Exercise description —
Reproduce the listing exactly and skip over any pictures.

Records —
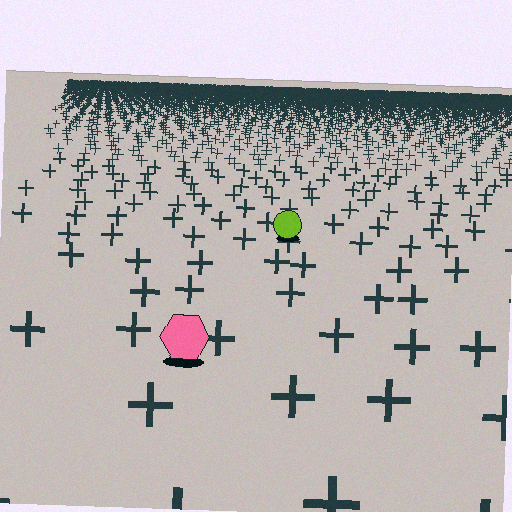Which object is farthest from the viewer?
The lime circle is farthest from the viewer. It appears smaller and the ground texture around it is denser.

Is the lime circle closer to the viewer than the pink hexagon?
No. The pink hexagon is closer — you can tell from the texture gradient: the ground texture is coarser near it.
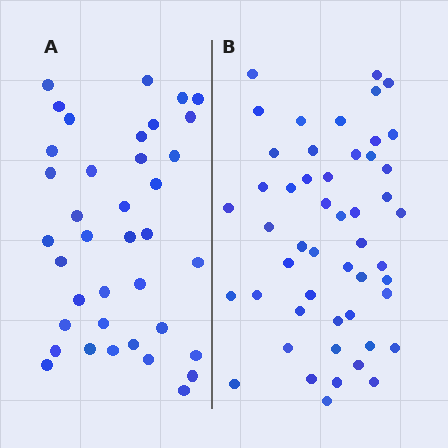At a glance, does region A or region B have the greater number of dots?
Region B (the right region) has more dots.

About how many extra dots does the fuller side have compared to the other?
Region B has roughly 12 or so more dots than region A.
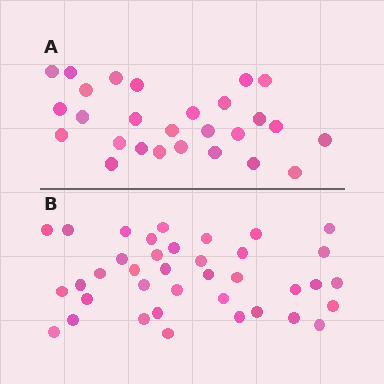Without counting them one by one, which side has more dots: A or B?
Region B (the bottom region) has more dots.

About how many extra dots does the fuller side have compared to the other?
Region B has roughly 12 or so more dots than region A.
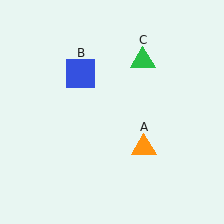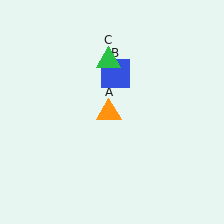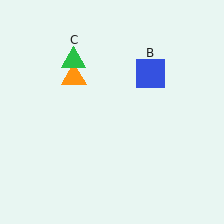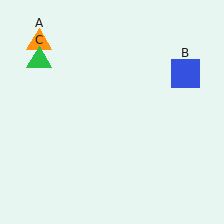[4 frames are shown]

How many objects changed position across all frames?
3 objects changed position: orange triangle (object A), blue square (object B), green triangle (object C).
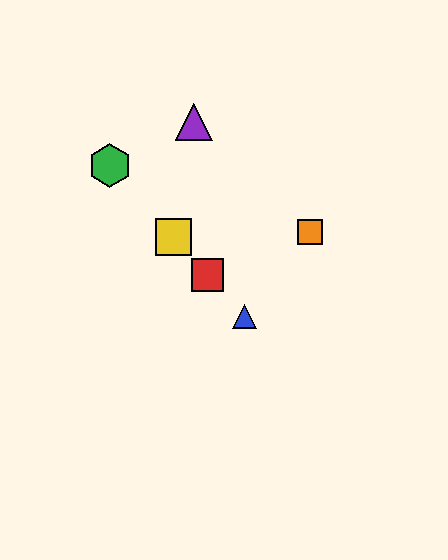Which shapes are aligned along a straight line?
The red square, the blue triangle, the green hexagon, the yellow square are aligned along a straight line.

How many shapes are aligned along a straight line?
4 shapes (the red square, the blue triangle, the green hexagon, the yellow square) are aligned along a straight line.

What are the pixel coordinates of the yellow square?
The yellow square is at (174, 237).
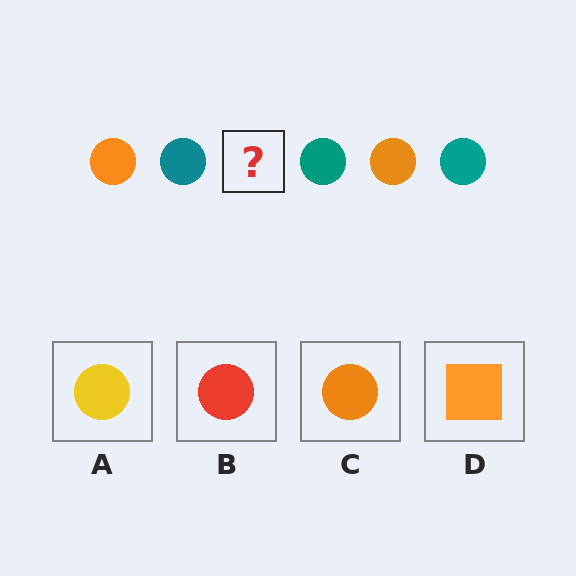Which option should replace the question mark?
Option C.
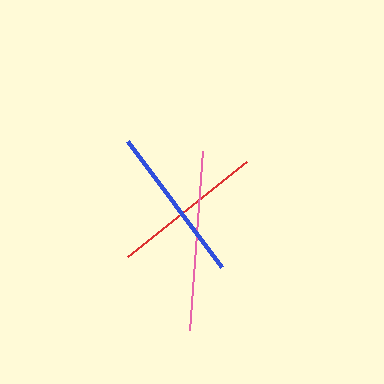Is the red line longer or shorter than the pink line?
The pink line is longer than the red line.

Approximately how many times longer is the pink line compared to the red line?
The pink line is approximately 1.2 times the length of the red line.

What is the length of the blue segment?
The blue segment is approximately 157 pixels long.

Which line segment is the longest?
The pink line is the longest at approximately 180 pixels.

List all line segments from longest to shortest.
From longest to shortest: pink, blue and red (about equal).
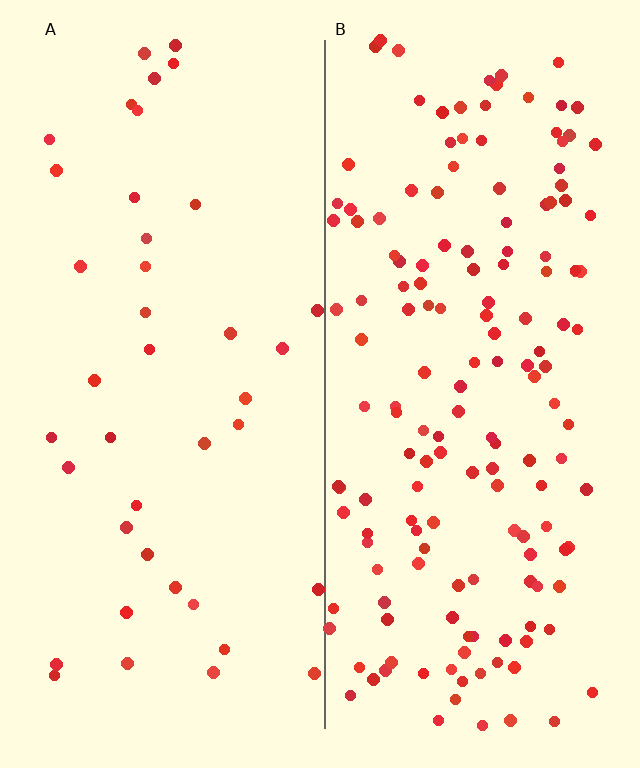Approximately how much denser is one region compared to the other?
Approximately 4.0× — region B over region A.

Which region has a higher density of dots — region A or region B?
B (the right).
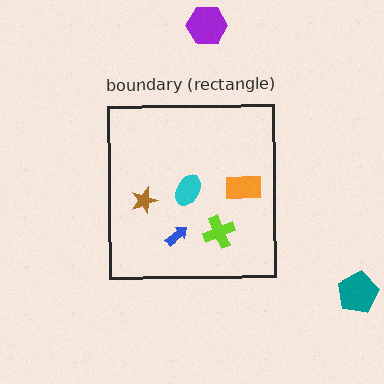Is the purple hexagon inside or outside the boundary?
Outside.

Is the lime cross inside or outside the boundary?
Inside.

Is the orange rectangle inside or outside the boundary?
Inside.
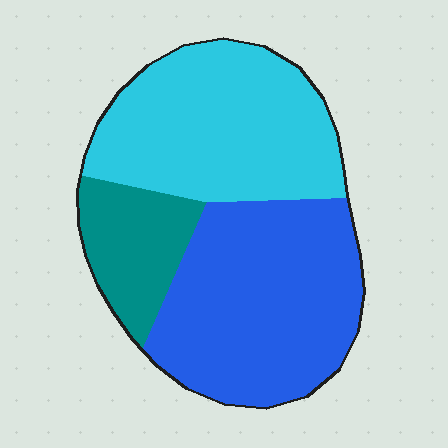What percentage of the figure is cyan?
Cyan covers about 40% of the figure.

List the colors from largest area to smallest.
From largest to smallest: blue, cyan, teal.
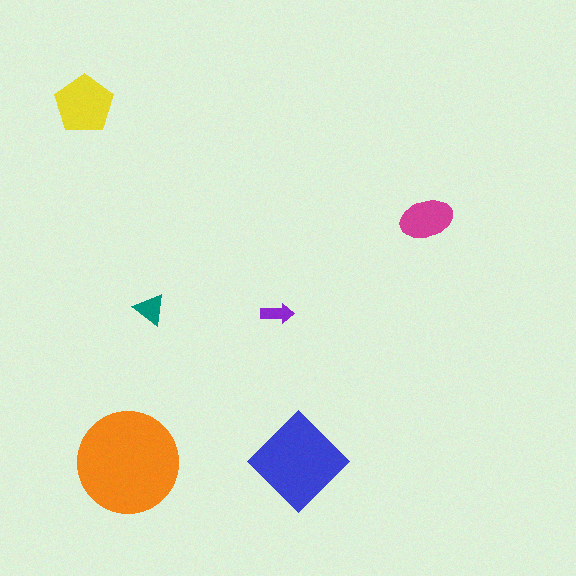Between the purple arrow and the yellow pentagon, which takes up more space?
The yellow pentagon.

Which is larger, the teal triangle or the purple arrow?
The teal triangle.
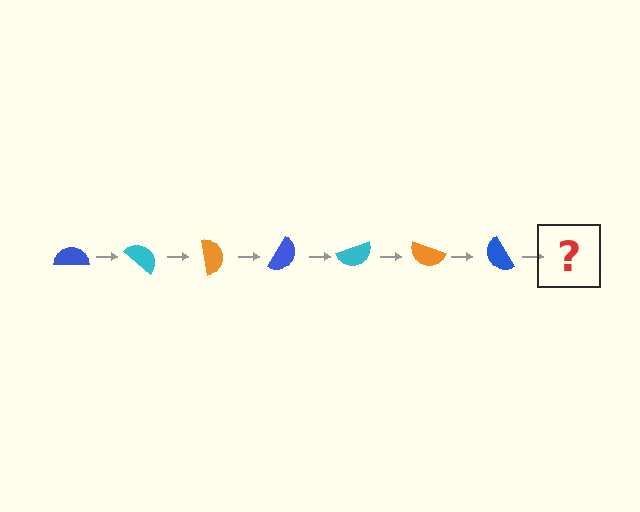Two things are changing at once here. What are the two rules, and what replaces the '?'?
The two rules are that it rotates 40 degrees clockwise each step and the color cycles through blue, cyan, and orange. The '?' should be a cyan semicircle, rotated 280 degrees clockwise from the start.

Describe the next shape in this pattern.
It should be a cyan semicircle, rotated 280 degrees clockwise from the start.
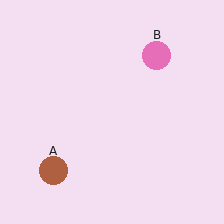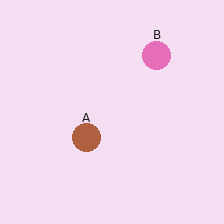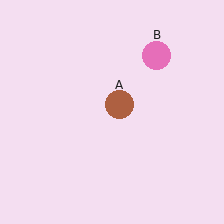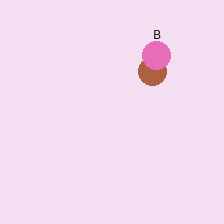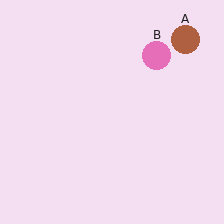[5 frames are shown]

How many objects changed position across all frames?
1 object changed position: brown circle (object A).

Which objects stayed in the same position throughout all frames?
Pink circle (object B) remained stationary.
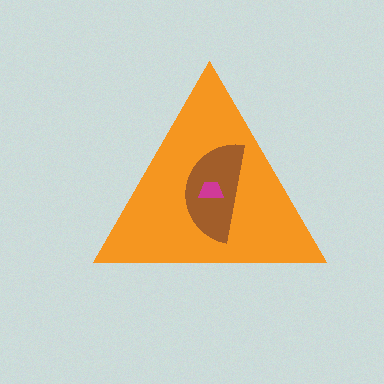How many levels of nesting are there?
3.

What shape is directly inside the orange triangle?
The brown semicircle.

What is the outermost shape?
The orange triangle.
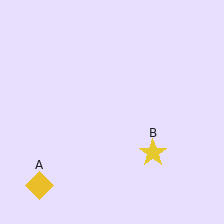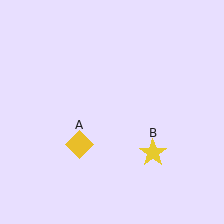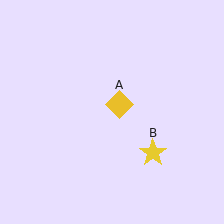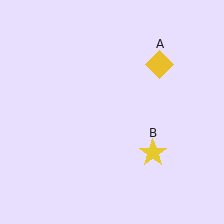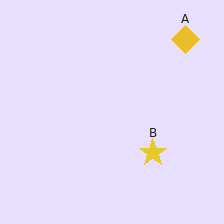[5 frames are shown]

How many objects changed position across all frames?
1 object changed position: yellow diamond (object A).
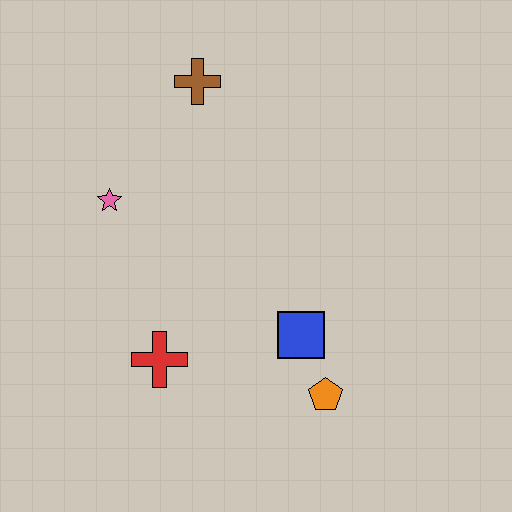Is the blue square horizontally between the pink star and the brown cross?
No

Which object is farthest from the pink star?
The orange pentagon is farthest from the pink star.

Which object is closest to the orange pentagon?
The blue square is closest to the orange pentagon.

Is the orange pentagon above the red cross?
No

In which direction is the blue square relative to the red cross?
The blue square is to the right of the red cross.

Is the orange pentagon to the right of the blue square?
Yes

Answer to the task —
Which object is farthest from the viewer?
The lime circle is farthest from the viewer. It appears smaller and the ground texture around it is denser.

Is the lime circle closer to the viewer than the pink hexagon?
No. The pink hexagon is closer — you can tell from the texture gradient: the ground texture is coarser near it.
At a glance, does region A or region B have the greater number of dots?
Region B (the right region) has more dots.

About how many extra dots does the fuller side have compared to the other?
Region B has roughly 12 or so more dots than region A.
Without counting them one by one, which side has more dots: A or B?
Region B (the bottom region) has more dots.

About how many extra dots does the fuller side have compared to the other?
Region B has roughly 12 or so more dots than region A.
[4 frames are shown]

How many objects changed position across all frames?
3 objects changed position: orange triangle (object A), blue square (object B), green triangle (object C).
Which shapes are aligned along a straight line?
The red square, the blue triangle, the green hexagon, the yellow square are aligned along a straight line.

How many shapes are aligned along a straight line?
4 shapes (the red square, the blue triangle, the green hexagon, the yellow square) are aligned along a straight line.

What are the pixel coordinates of the yellow square?
The yellow square is at (174, 237).
Which option should replace the question mark?
Option C.
Is the red line longer or shorter than the pink line?
The pink line is longer than the red line.

Approximately how many times longer is the pink line compared to the red line?
The pink line is approximately 1.2 times the length of the red line.

What is the length of the blue segment?
The blue segment is approximately 157 pixels long.

Which line segment is the longest?
The pink line is the longest at approximately 180 pixels.

List all line segments from longest to shortest.
From longest to shortest: pink, blue and red (about equal).
Approximately how much denser is one region compared to the other?
Approximately 4.0× — region B over region A.

Which region has a higher density of dots — region A or region B?
B (the right).
Is the purple hexagon inside or outside the boundary?
Outside.

Is the lime cross inside or outside the boundary?
Inside.

Is the orange rectangle inside or outside the boundary?
Inside.
What percentage of the figure is cyan?
Cyan covers about 40% of the figure.

List the colors from largest area to smallest.
From largest to smallest: blue, cyan, teal.
Between the purple arrow and the yellow pentagon, which takes up more space?
The yellow pentagon.

Which is larger, the teal triangle or the purple arrow?
The teal triangle.
Two things are changing at once here. What are the two rules, and what replaces the '?'?
The two rules are that it rotates 40 degrees clockwise each step and the color cycles through blue, cyan, and orange. The '?' should be a cyan semicircle, rotated 280 degrees clockwise from the start.

Describe the next shape in this pattern.
It should be a cyan semicircle, rotated 280 degrees clockwise from the start.
[5 frames are shown]

How many objects changed position across all frames?
1 object changed position: brown circle (object A).

Which objects stayed in the same position throughout all frames?
Pink circle (object B) remained stationary.
How many levels of nesting are there?
3.

What shape is directly inside the orange triangle?
The brown semicircle.

What is the outermost shape?
The orange triangle.
[5 frames are shown]

How many objects changed position across all frames?
1 object changed position: yellow diamond (object A).
Is the blue square horizontally between the pink star and the brown cross?
No

Which object is farthest from the pink star?
The orange pentagon is farthest from the pink star.

Which object is closest to the orange pentagon?
The blue square is closest to the orange pentagon.

Is the orange pentagon above the red cross?
No

In which direction is the blue square relative to the red cross?
The blue square is to the right of the red cross.

Is the orange pentagon to the right of the blue square?
Yes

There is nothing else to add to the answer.